Entries on basic geometric figures:
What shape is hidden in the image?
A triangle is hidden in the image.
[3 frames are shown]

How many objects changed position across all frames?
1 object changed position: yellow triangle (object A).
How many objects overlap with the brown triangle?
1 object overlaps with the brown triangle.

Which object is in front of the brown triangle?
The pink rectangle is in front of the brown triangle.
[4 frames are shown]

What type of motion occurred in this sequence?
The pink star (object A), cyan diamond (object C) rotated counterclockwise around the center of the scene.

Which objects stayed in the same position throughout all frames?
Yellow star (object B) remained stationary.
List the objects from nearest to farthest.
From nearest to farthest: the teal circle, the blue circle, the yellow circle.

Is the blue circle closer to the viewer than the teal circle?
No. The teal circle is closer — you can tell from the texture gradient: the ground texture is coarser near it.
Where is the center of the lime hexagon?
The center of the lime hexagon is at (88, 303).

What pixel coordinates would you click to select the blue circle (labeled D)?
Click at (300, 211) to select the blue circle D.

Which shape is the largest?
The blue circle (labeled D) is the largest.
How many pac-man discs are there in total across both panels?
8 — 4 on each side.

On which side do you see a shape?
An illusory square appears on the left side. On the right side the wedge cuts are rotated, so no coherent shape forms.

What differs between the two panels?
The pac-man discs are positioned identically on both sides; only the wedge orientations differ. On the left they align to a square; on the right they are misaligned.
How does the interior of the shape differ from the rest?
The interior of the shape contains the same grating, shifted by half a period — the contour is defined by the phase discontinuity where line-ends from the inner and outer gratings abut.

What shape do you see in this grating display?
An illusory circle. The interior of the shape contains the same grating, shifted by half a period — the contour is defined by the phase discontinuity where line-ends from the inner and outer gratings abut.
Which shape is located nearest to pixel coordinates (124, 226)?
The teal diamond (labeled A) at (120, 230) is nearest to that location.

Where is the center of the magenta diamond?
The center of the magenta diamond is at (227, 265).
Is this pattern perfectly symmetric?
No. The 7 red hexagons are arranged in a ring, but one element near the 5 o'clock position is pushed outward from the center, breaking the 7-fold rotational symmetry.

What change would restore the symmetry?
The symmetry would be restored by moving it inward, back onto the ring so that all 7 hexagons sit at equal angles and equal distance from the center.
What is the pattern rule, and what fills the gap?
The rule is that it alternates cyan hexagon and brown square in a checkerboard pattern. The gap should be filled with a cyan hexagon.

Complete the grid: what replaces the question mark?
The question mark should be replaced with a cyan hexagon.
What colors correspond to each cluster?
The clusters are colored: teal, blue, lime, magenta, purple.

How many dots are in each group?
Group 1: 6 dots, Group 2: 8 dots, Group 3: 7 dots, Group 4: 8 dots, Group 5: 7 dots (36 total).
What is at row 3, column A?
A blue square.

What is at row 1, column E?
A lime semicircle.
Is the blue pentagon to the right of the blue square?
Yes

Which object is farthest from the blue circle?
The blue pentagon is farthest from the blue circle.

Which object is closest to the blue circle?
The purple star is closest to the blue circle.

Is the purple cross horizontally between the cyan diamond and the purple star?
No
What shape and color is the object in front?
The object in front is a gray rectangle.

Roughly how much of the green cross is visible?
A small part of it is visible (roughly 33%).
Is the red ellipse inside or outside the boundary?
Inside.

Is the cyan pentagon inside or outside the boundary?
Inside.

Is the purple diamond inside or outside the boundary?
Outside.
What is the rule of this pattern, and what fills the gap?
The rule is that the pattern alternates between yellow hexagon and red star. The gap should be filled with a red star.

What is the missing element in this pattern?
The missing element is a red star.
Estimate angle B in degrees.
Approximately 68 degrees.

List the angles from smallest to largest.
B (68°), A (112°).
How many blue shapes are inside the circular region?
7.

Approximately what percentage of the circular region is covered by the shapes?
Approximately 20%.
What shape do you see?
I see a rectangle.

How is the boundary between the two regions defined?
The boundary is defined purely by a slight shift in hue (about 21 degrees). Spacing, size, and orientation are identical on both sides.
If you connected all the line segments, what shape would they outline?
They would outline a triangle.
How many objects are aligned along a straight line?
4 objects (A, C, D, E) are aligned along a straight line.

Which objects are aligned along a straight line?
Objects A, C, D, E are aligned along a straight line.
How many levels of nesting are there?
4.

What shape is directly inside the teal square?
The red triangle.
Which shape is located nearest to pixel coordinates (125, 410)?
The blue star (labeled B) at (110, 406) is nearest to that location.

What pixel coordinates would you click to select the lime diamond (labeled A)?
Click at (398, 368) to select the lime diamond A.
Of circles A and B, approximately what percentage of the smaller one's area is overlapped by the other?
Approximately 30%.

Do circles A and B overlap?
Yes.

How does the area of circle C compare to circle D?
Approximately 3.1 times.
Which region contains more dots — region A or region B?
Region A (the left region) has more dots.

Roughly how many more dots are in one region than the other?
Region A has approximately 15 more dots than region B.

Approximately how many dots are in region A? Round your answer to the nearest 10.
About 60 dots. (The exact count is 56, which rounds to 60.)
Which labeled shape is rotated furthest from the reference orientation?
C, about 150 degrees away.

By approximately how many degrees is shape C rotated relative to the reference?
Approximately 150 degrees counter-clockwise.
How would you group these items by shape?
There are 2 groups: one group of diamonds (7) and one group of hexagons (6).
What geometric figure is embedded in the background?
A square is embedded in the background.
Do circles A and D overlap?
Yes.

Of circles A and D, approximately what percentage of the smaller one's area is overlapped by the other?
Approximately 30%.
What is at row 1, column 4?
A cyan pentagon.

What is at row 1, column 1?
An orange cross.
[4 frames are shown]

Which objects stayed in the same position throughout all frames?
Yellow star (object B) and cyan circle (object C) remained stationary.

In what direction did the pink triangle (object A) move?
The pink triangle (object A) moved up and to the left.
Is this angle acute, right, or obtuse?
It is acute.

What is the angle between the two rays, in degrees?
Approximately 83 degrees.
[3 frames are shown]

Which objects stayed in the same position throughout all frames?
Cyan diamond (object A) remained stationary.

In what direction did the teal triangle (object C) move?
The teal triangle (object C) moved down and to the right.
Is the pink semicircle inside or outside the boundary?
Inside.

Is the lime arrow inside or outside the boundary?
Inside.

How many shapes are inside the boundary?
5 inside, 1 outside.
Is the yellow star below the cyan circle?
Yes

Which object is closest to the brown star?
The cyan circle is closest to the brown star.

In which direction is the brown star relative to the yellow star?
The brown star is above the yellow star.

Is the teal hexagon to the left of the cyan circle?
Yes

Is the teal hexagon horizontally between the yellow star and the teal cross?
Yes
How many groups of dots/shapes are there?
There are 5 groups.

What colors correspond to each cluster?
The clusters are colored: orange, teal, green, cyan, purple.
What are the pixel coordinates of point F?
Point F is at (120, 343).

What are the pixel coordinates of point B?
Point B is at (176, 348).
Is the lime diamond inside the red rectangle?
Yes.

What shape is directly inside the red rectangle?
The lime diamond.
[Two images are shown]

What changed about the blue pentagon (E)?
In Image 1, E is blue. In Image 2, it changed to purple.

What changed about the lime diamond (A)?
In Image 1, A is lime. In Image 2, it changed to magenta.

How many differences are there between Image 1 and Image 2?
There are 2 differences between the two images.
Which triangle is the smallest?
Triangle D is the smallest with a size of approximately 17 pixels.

REQUIRED WORK: From the listing above, reproduce all the lines exactly.

ANSWER TO THIS TASK:
What shape is hidden in the image?
A triangle is hidden in the image.
[3 frames are shown]

How many objects changed position across all frames?
1 object changed position: yellow triangle (object A).
How many objects overlap with the brown triangle?
1 object overlaps with the brown triangle.

Which object is in front of the brown triangle?
The pink rectangle is in front of the brown triangle.
[4 frames are shown]

What type of motion occurred in this sequence?
The pink star (object A), cyan diamond (object C) rotated counterclockwise around the center of the scene.

Which objects stayed in the same position throughout all frames?
Yellow star (object B) remained stationary.
List the objects from nearest to farthest.
From nearest to farthest: the teal circle, the blue circle, the yellow circle.

Is the blue circle closer to the viewer than the teal circle?
No. The teal circle is closer — you can tell from the texture gradient: the ground texture is coarser near it.
Where is the center of the lime hexagon?
The center of the lime hexagon is at (88, 303).

What pixel coordinates would you click to select the blue circle (labeled D)?
Click at (300, 211) to select the blue circle D.

Which shape is the largest?
The blue circle (labeled D) is the largest.
How many pac-man discs are there in total across both panels?
8 — 4 on each side.

On which side do you see a shape?
An illusory square appears on the left side. On the right side the wedge cuts are rotated, so no coherent shape forms.

What differs between the two panels?
The pac-man discs are positioned identically on both sides; only the wedge orientations differ. On the left they align to a square; on the right they are misaligned.
How does the interior of the shape differ from the rest?
The interior of the shape contains the same grating, shifted by half a period — the contour is defined by the phase discontinuity where line-ends from the inner and outer gratings abut.

What shape do you see in this grating display?
An illusory circle. The interior of the shape contains the same grating, shifted by half a period — the contour is defined by the phase discontinuity where line-ends from the inner and outer gratings abut.
Which shape is located nearest to pixel coordinates (124, 226)?
The teal diamond (labeled A) at (120, 230) is nearest to that location.

Where is the center of the magenta diamond?
The center of the magenta diamond is at (227, 265).
Is this pattern perfectly symmetric?
No. The 7 red hexagons are arranged in a ring, but one element near the 5 o'clock position is pushed outward from the center, breaking the 7-fold rotational symmetry.

What change would restore the symmetry?
The symmetry would be restored by moving it inward, back onto the ring so that all 7 hexagons sit at equal angles and equal distance from the center.
What is the pattern rule, and what fills the gap?
The rule is that it alternates cyan hexagon and brown square in a checkerboard pattern. The gap should be filled with a cyan hexagon.

Complete the grid: what replaces the question mark?
The question mark should be replaced with a cyan hexagon.
What colors correspond to each cluster?
The clusters are colored: teal, blue, lime, magenta, purple.

How many dots are in each group?
Group 1: 6 dots, Group 2: 8 dots, Group 3: 7 dots, Group 4: 8 dots, Group 5: 7 dots (36 total).
What is at row 3, column A?
A blue square.

What is at row 1, column E?
A lime semicircle.
Is the blue pentagon to the right of the blue square?
Yes

Which object is farthest from the blue circle?
The blue pentagon is farthest from the blue circle.

Which object is closest to the blue circle?
The purple star is closest to the blue circle.

Is the purple cross horizontally between the cyan diamond and the purple star?
No
What shape and color is the object in front?
The object in front is a gray rectangle.

Roughly how much of the green cross is visible?
A small part of it is visible (roughly 33%).
Is the red ellipse inside or outside the boundary?
Inside.

Is the cyan pentagon inside or outside the boundary?
Inside.

Is the purple diamond inside or outside the boundary?
Outside.
What is the rule of this pattern, and what fills the gap?
The rule is that the pattern alternates between yellow hexagon and red star. The gap should be filled with a red star.

What is the missing element in this pattern?
The missing element is a red star.
Estimate angle B in degrees.
Approximately 68 degrees.

List the angles from smallest to largest.
B (68°), A (112°).
How many blue shapes are inside the circular region?
7.

Approximately what percentage of the circular region is covered by the shapes?
Approximately 20%.
What shape do you see?
I see a rectangle.

How is the boundary between the two regions defined?
The boundary is defined purely by a slight shift in hue (about 21 degrees). Spacing, size, and orientation are identical on both sides.
If you connected all the line segments, what shape would they outline?
They would outline a triangle.
How many objects are aligned along a straight line?
4 objects (A, C, D, E) are aligned along a straight line.

Which objects are aligned along a straight line?
Objects A, C, D, E are aligned along a straight line.
How many levels of nesting are there?
4.

What shape is directly inside the teal square?
The red triangle.
Which shape is located nearest to pixel coordinates (125, 410)?
The blue star (labeled B) at (110, 406) is nearest to that location.

What pixel coordinates would you click to select the lime diamond (labeled A)?
Click at (398, 368) to select the lime diamond A.
Of circles A and B, approximately what percentage of the smaller one's area is overlapped by the other?
Approximately 30%.

Do circles A and B overlap?
Yes.

How does the area of circle C compare to circle D?
Approximately 3.1 times.
Which region contains more dots — region A or region B?
Region A (the left region) has more dots.

Roughly how many more dots are in one region than the other?
Region A has approximately 15 more dots than region B.

Approximately how many dots are in region A? Round your answer to the nearest 10.
About 60 dots. (The exact count is 56, which rounds to 60.)
Which labeled shape is rotated furthest from the reference orientation?
C, about 150 degrees away.

By approximately how many degrees is shape C rotated relative to the reference?
Approximately 150 degrees counter-clockwise.
How would you group these items by shape?
There are 2 groups: one group of diamonds (7) and one group of hexagons (6).
What geometric figure is embedded in the background?
A square is embedded in the background.
Do circles A and D overlap?
Yes.

Of circles A and D, approximately what percentage of the smaller one's area is overlapped by the other?
Approximately 30%.
What is at row 1, column 4?
A cyan pentagon.

What is at row 1, column 1?
An orange cross.
[4 frames are shown]

Which objects stayed in the same position throughout all frames?
Yellow star (object B) and cyan circle (object C) remained stationary.

In what direction did the pink triangle (object A) move?
The pink triangle (object A) moved up and to the left.
Is this angle acute, right, or obtuse?
It is acute.

What is the angle between the two rays, in degrees?
Approximately 83 degrees.
[3 frames are shown]

Which objects stayed in the same position throughout all frames?
Cyan diamond (object A) remained stationary.

In what direction did the teal triangle (object C) move?
The teal triangle (object C) moved down and to the right.
Is the pink semicircle inside or outside the boundary?
Inside.

Is the lime arrow inside or outside the boundary?
Inside.

How many shapes are inside the boundary?
5 inside, 1 outside.
Is the yellow star below the cyan circle?
Yes

Which object is closest to the brown star?
The cyan circle is closest to the brown star.

In which direction is the brown star relative to the yellow star?
The brown star is above the yellow star.

Is the teal hexagon to the left of the cyan circle?
Yes

Is the teal hexagon horizontally between the yellow star and the teal cross?
Yes
How many groups of dots/shapes are there?
There are 5 groups.

What colors correspond to each cluster?
The clusters are colored: orange, teal, green, cyan, purple.
What are the pixel coordinates of point F?
Point F is at (120, 343).

What are the pixel coordinates of point B?
Point B is at (176, 348).
Is the lime diamond inside the red rectangle?
Yes.

What shape is directly inside the red rectangle?
The lime diamond.
[Two images are shown]

What changed about the blue pentagon (E)?
In Image 1, E is blue. In Image 2, it changed to purple.

What changed about the lime diamond (A)?
In Image 1, A is lime. In Image 2, it changed to magenta.

How many differences are there between Image 1 and Image 2?
There are 2 differences between the two images.
Which triangle is the smallest?
Triangle D is the smallest with a size of approximately 17 pixels.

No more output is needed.